*** DATA SHOWN ***
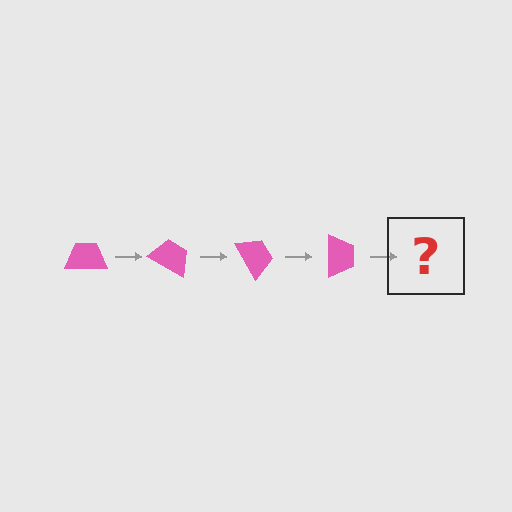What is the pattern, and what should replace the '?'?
The pattern is that the trapezoid rotates 30 degrees clockwise each step. The '?' should be a pink trapezoid rotated 120 degrees clockwise.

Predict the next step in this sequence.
The next step is a pink trapezoid rotated 120 degrees clockwise.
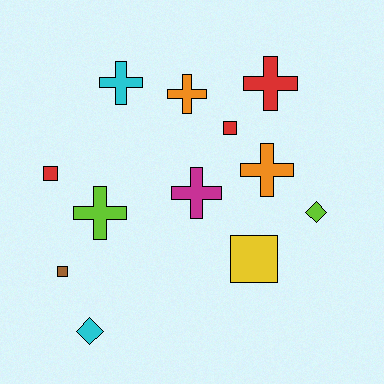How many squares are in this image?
There are 4 squares.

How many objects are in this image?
There are 12 objects.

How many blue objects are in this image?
There are no blue objects.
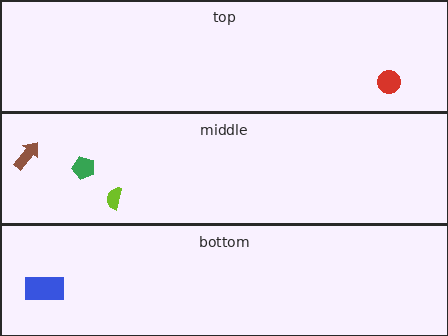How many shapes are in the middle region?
3.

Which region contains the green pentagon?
The middle region.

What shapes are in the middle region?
The lime semicircle, the green pentagon, the brown arrow.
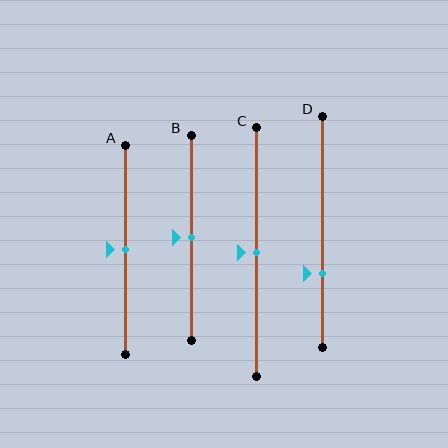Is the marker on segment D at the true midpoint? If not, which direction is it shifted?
No, the marker on segment D is shifted downward by about 18% of the segment length.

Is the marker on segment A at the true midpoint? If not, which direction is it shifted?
Yes, the marker on segment A is at the true midpoint.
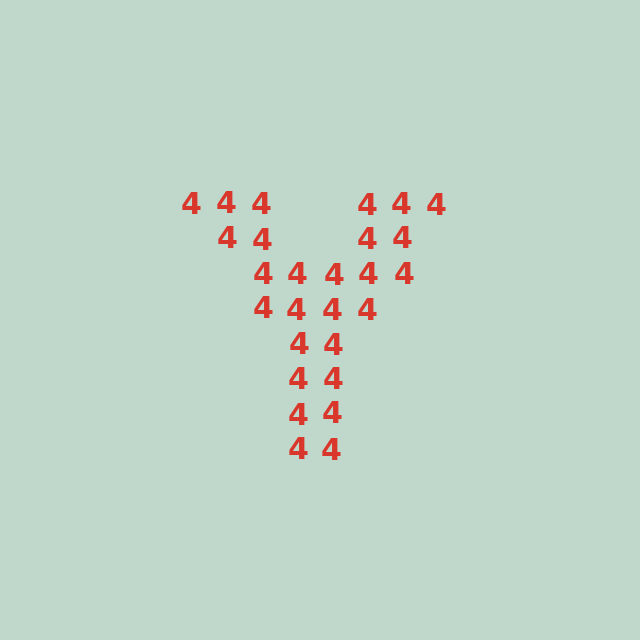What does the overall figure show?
The overall figure shows the letter Y.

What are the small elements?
The small elements are digit 4's.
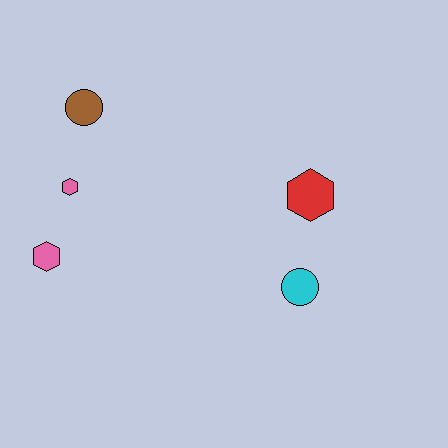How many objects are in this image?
There are 5 objects.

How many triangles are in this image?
There are no triangles.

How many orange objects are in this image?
There are no orange objects.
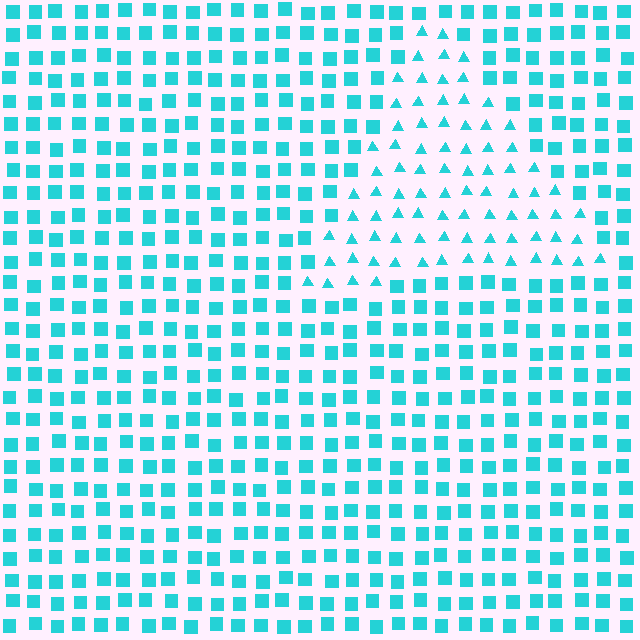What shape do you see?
I see a triangle.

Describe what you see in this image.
The image is filled with small cyan elements arranged in a uniform grid. A triangle-shaped region contains triangles, while the surrounding area contains squares. The boundary is defined purely by the change in element shape.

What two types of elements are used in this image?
The image uses triangles inside the triangle region and squares outside it.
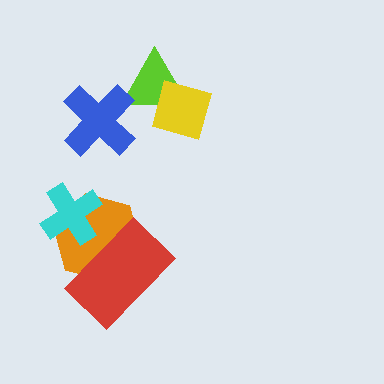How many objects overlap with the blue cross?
1 object overlaps with the blue cross.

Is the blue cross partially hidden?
No, no other shape covers it.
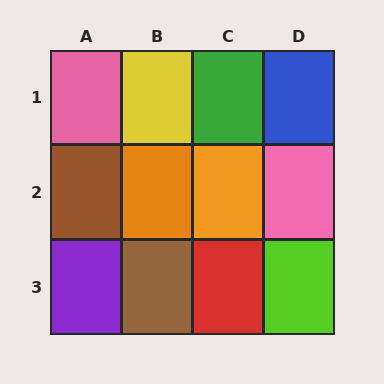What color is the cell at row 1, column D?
Blue.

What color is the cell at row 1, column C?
Green.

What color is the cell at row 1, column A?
Pink.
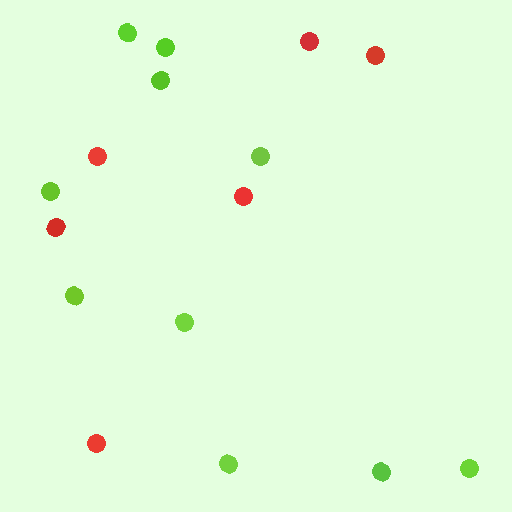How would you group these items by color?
There are 2 groups: one group of lime circles (10) and one group of red circles (6).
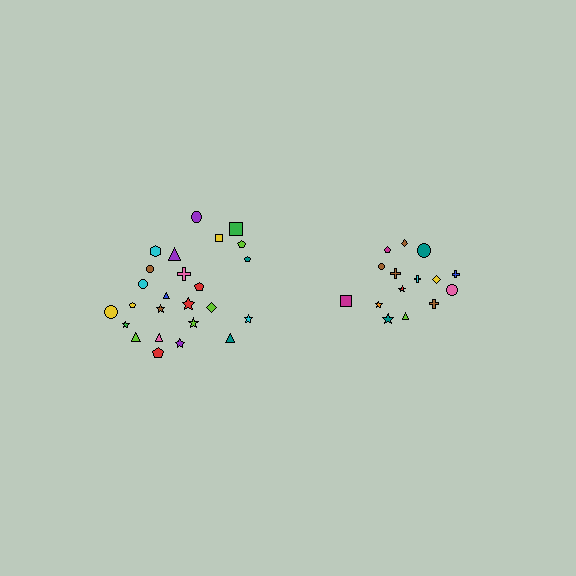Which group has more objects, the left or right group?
The left group.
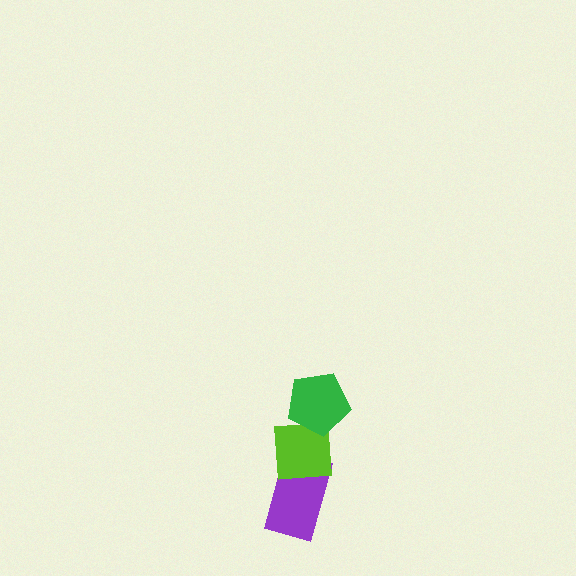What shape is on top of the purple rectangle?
The lime square is on top of the purple rectangle.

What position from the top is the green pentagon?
The green pentagon is 1st from the top.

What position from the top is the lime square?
The lime square is 2nd from the top.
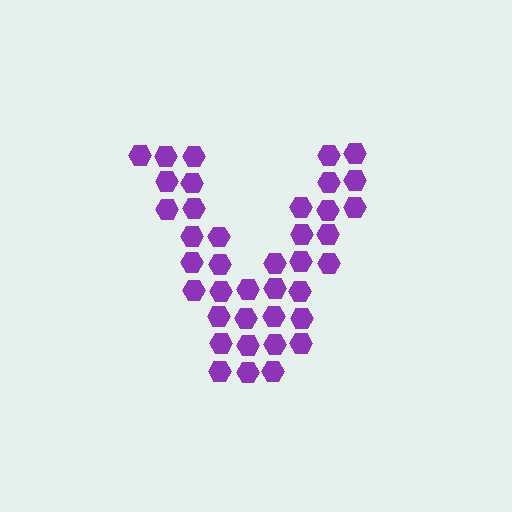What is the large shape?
The large shape is the letter V.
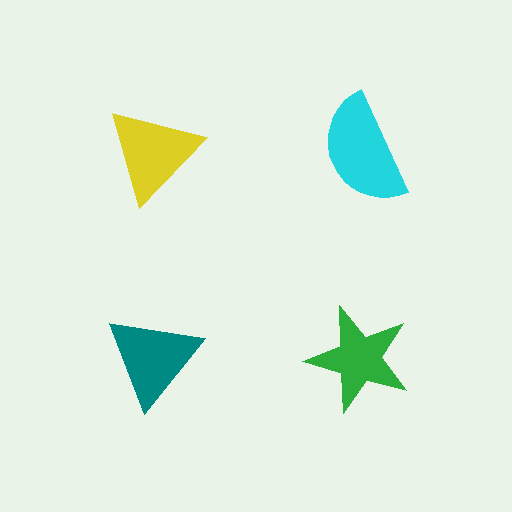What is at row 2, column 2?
A green star.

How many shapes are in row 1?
2 shapes.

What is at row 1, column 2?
A cyan semicircle.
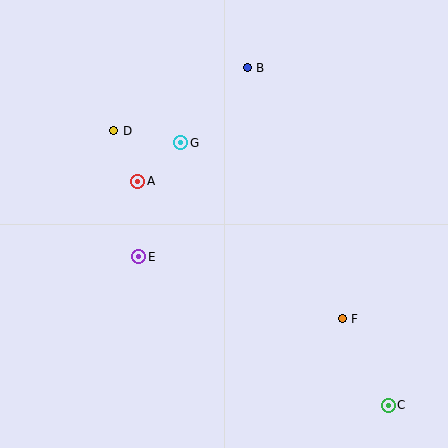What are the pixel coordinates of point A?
Point A is at (138, 181).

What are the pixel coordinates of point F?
Point F is at (342, 319).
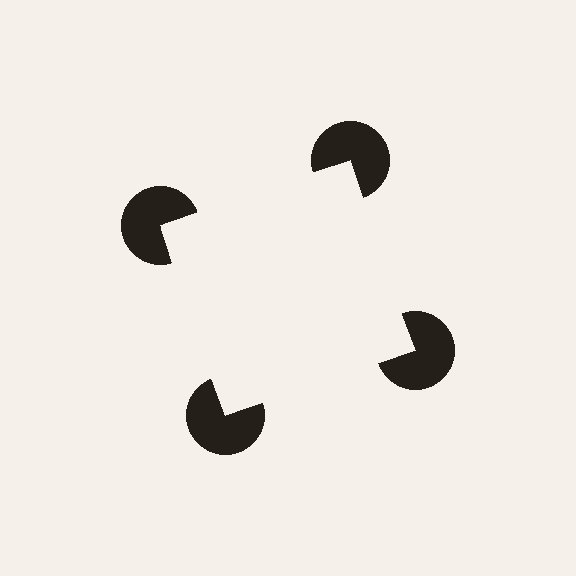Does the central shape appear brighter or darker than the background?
It typically appears slightly brighter than the background, even though no actual brightness change is drawn.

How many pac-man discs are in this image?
There are 4 — one at each vertex of the illusory square.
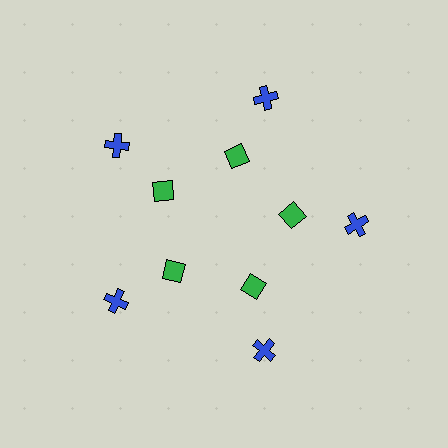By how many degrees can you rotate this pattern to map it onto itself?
The pattern maps onto itself every 72 degrees of rotation.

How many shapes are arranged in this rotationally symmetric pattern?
There are 10 shapes, arranged in 5 groups of 2.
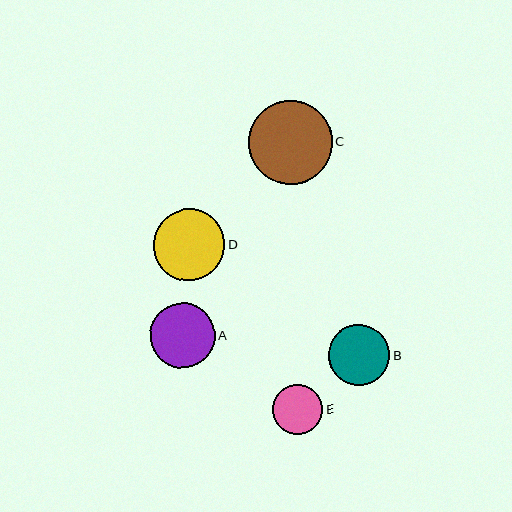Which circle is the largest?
Circle C is the largest with a size of approximately 84 pixels.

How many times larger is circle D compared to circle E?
Circle D is approximately 1.4 times the size of circle E.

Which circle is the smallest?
Circle E is the smallest with a size of approximately 50 pixels.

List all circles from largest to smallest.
From largest to smallest: C, D, A, B, E.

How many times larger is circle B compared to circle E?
Circle B is approximately 1.2 times the size of circle E.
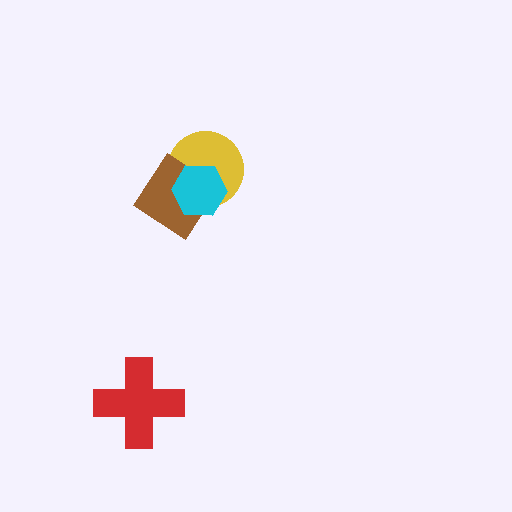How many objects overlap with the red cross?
0 objects overlap with the red cross.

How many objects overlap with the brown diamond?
2 objects overlap with the brown diamond.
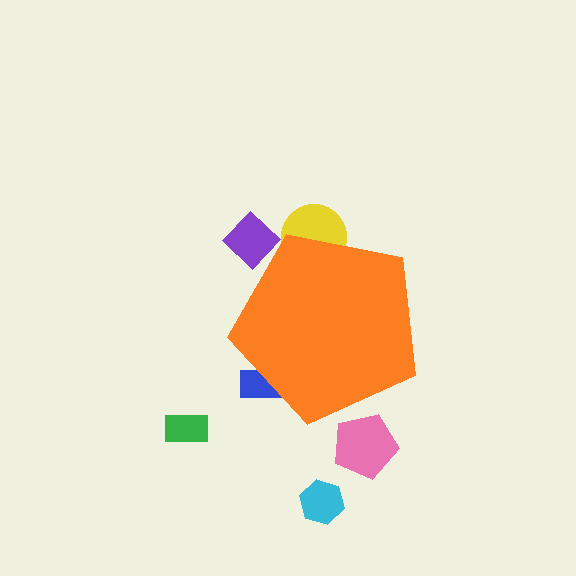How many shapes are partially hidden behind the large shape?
2 shapes are partially hidden.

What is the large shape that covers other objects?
An orange pentagon.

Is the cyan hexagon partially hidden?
No, the cyan hexagon is fully visible.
***
STATED PROBLEM – All lines from the one containing "How many objects overlap with the brown" through the end of the entries, both ends included, should be written out exactly, with no pictures.

CORRECT OUTPUT –
How many objects overlap with the brown diamond?
2 objects overlap with the brown diamond.
How many shapes are partially hidden behind the large shape?
2 shapes are partially hidden.

What is the large shape that covers other objects?
An orange pentagon.

Is the cyan hexagon partially hidden?
No, the cyan hexagon is fully visible.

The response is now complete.